THE EXERCISE: All the data must come back unchanged, except that pictures are left out.

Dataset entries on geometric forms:
▼
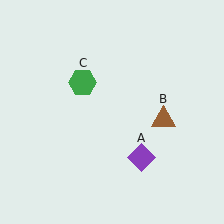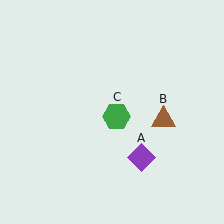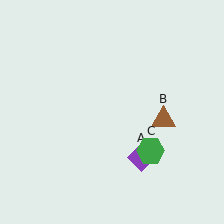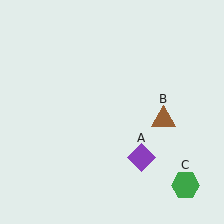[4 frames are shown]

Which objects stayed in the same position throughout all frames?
Purple diamond (object A) and brown triangle (object B) remained stationary.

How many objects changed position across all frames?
1 object changed position: green hexagon (object C).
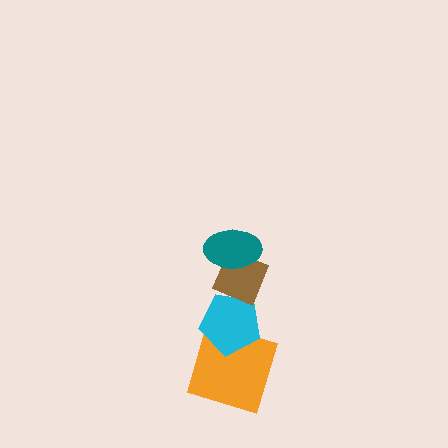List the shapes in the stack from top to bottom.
From top to bottom: the teal ellipse, the brown diamond, the cyan pentagon, the orange square.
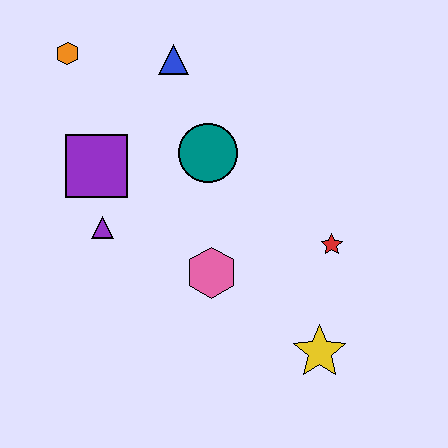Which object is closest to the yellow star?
The red star is closest to the yellow star.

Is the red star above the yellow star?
Yes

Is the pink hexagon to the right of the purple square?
Yes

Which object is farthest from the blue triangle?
The yellow star is farthest from the blue triangle.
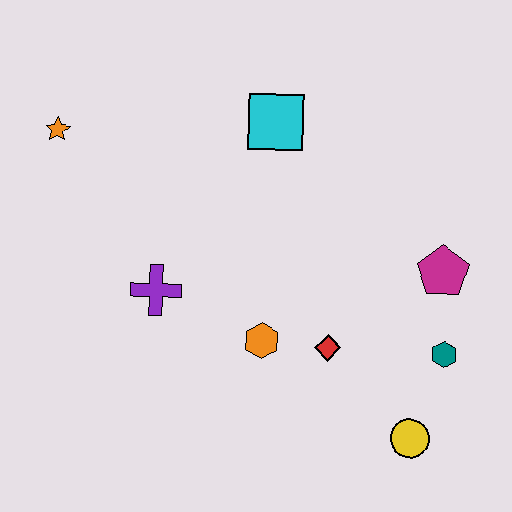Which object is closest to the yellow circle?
The teal hexagon is closest to the yellow circle.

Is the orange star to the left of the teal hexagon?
Yes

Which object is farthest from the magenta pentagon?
The orange star is farthest from the magenta pentagon.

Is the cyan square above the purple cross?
Yes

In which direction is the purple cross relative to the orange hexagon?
The purple cross is to the left of the orange hexagon.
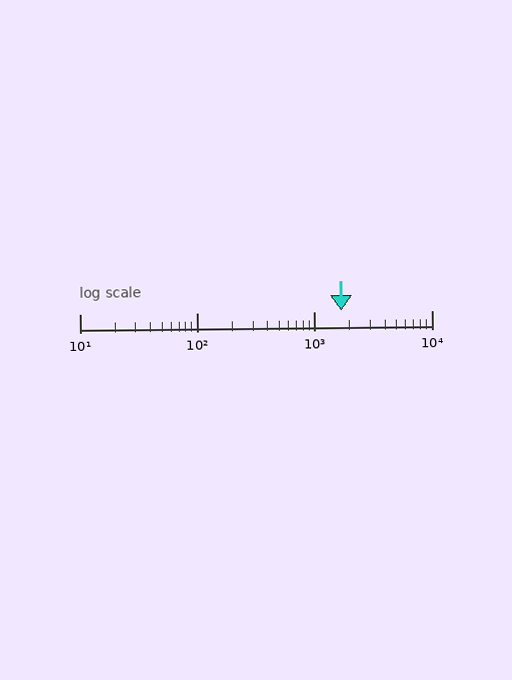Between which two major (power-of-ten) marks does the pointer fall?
The pointer is between 1000 and 10000.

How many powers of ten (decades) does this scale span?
The scale spans 3 decades, from 10 to 10000.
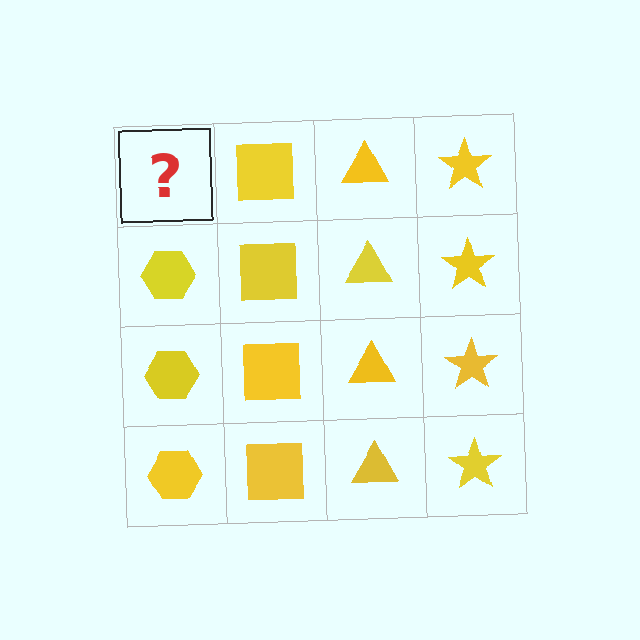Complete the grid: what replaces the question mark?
The question mark should be replaced with a yellow hexagon.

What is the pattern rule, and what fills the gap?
The rule is that each column has a consistent shape. The gap should be filled with a yellow hexagon.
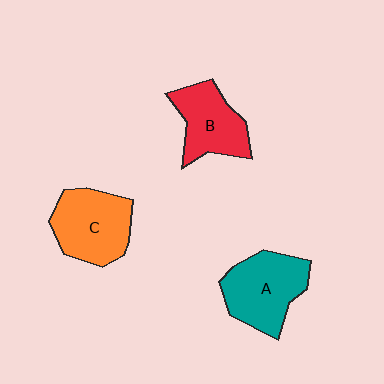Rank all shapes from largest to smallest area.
From largest to smallest: A (teal), C (orange), B (red).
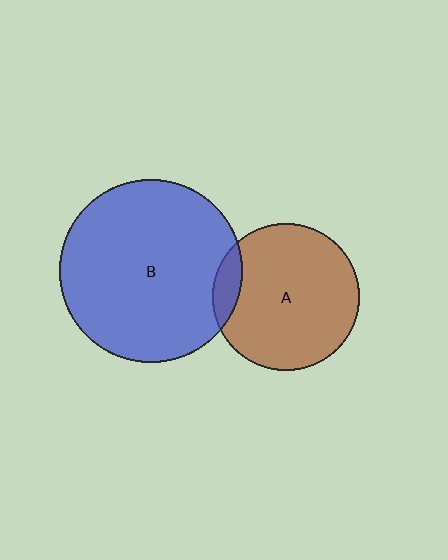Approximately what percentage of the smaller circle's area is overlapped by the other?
Approximately 10%.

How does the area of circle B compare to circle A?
Approximately 1.5 times.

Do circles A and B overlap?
Yes.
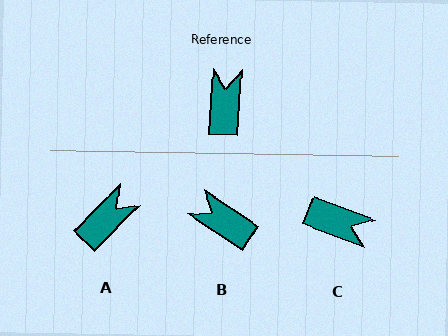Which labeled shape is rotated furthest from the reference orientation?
C, about 107 degrees away.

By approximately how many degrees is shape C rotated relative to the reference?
Approximately 107 degrees clockwise.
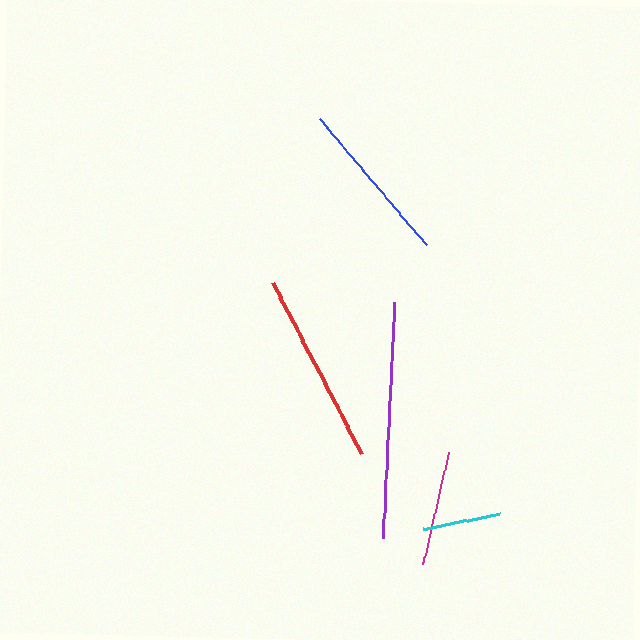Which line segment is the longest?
The purple line is the longest at approximately 235 pixels.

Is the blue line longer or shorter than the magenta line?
The blue line is longer than the magenta line.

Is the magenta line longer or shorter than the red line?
The red line is longer than the magenta line.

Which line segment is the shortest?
The cyan line is the shortest at approximately 78 pixels.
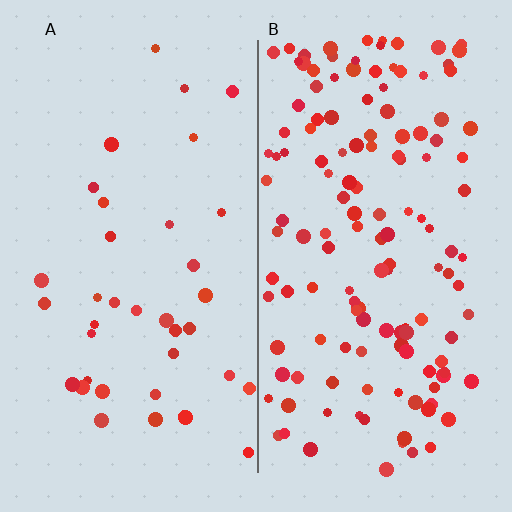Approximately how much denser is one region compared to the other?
Approximately 3.8× — region B over region A.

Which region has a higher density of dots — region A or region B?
B (the right).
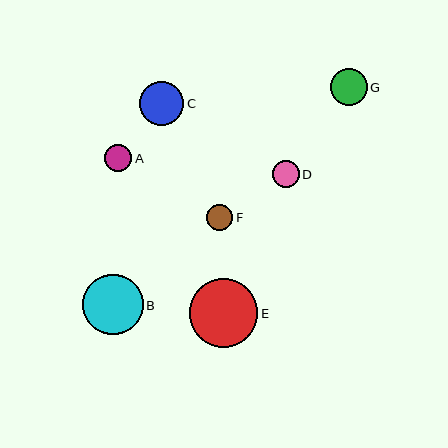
▲
FINISHED EXERCISE:
[4 frames are shown]

Which objects stayed in the same position throughout all frames?
Purple diamond (object A) and brown triangle (object B) remained stationary.

How many objects changed position across all frames?
1 object changed position: green hexagon (object C).
List the shapes in the stack from top to bottom.
From top to bottom: the teal ellipse, the brown diamond, the cyan pentagon, the orange square.
Which object is closest to the yellow star?
The red star is closest to the yellow star.

Is the red star above the yellow star?
Yes

Is the pink hexagon to the right of the purple square?
Yes

Which object is farthest from the blue triangle?
The yellow star is farthest from the blue triangle.
Which object is closest to the yellow circle?
The teal hexagon is closest to the yellow circle.

Is the orange star to the left of the teal hexagon?
Yes

Which object is farthest from the magenta pentagon?
The orange star is farthest from the magenta pentagon.

Is the cyan square above the purple cross?
Yes

In which direction is the purple cross relative to the orange hexagon?
The purple cross is to the left of the orange hexagon.
Between which two major (power-of-ten) marks does the pointer fall?
The pointer is between 1000 and 10000.

How many powers of ten (decades) does this scale span?
The scale spans 3 decades, from 10 to 10000.
Complete the grid: what replaces the question mark?
The question mark should be replaced with a yellow hexagon.

What is the pattern rule, and what fills the gap?
The rule is that each column has a consistent shape. The gap should be filled with a yellow hexagon.
Rank all shapes from largest to smallest area.
From largest to smallest: A (teal), C (orange), B (red).
Approximately what percentage of the smaller circle's area is overlapped by the other?
Approximately 10%.

How does the area of circle B compare to circle A?
Approximately 1.5 times.

Do circles A and B overlap?
Yes.
Which labeled shape is rotated furthest from the reference orientation?
C, about 107 degrees away.

By approximately how many degrees is shape C rotated relative to the reference?
Approximately 107 degrees clockwise.
Which line segment is the longest?
The purple line is the longest at approximately 235 pixels.

Is the blue line longer or shorter than the magenta line?
The blue line is longer than the magenta line.

Is the magenta line longer or shorter than the red line?
The red line is longer than the magenta line.

Which line segment is the shortest?
The cyan line is the shortest at approximately 78 pixels.
Approximately how much denser is one region compared to the other?
Approximately 3.8× — region B over region A.

Which region has a higher density of dots — region A or region B?
B (the right).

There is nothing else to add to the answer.